Exercise details:
Pictures in the data below are not part of the copy; transcribe everything else exactly.

..........

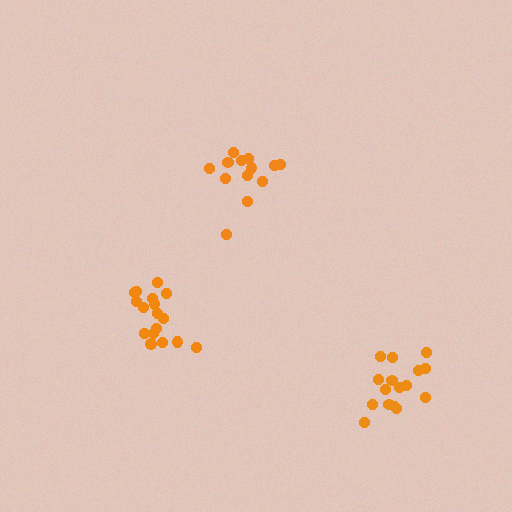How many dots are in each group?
Group 1: 13 dots, Group 2: 16 dots, Group 3: 17 dots (46 total).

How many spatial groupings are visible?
There are 3 spatial groupings.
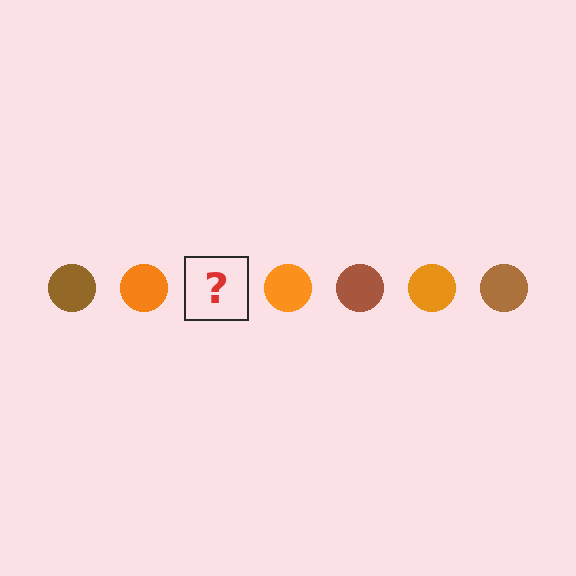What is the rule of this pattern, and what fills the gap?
The rule is that the pattern cycles through brown, orange circles. The gap should be filled with a brown circle.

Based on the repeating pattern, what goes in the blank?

..........

Response to this exercise:
How many dots are in each group?
Group 1: 13 dots, Group 2: 16 dots, Group 3: 17 dots (46 total).

How many spatial groupings are visible?
There are 3 spatial groupings.
What is the rule of this pattern, and what fills the gap?
The rule is that the pattern cycles through brown, orange circles. The gap should be filled with a brown circle.

Based on the repeating pattern, what goes in the blank?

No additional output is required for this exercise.